Copy nothing but the part that opens with the line containing "Which objects stayed" and closes with the line containing "[Two images are shown]". Do not include pictures.
** Begin Input records **
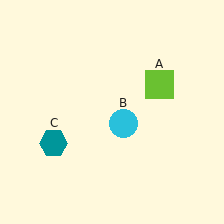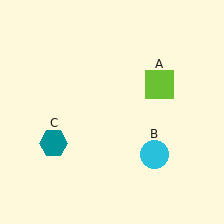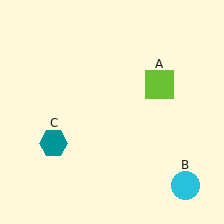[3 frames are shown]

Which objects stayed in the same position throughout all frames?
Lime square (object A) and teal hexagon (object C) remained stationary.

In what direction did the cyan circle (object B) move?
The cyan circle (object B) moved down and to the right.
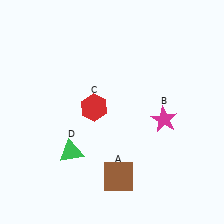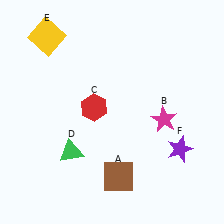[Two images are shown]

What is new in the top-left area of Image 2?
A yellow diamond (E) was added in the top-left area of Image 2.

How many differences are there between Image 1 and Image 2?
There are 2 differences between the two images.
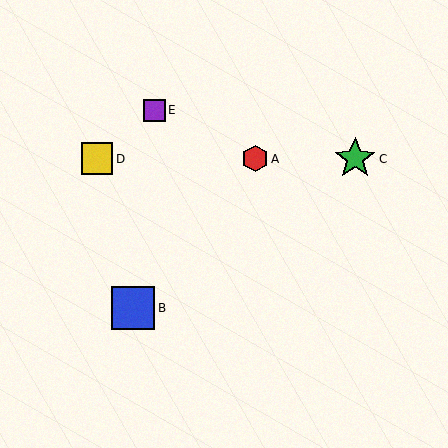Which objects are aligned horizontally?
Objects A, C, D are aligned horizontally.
** End Input records **
** Begin Input records **
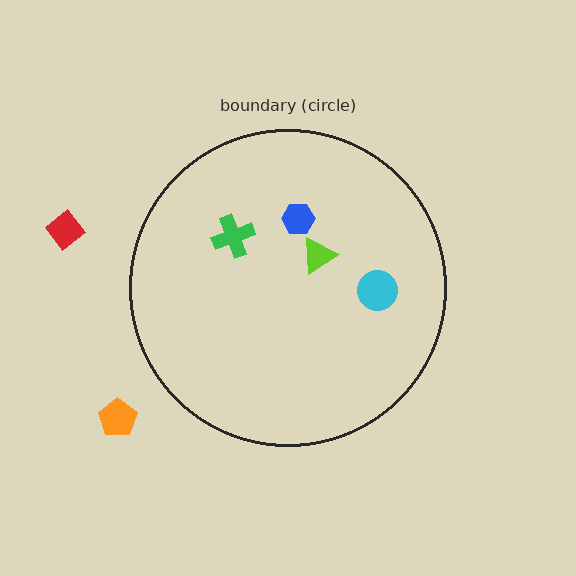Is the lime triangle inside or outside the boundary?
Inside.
** End Input records **
** Begin Input records **
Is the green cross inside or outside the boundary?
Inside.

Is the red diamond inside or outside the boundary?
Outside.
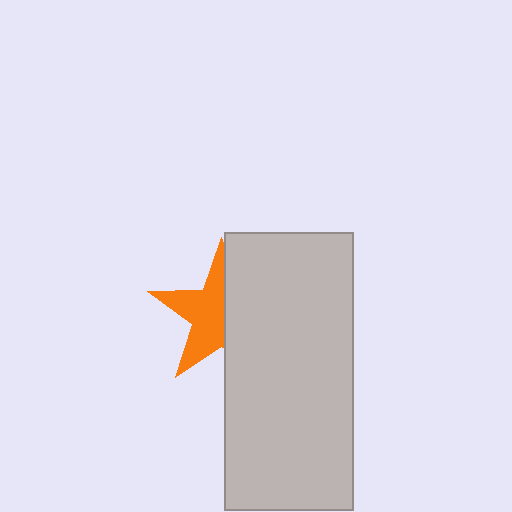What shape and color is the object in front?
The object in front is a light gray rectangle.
** End Input records **
Task answer:
Which objects stayed in the same position throughout all frames?
Lime square (object A) and teal hexagon (object C) remained stationary.

In what direction did the cyan circle (object B) move?
The cyan circle (object B) moved down and to the right.
[Two images are shown]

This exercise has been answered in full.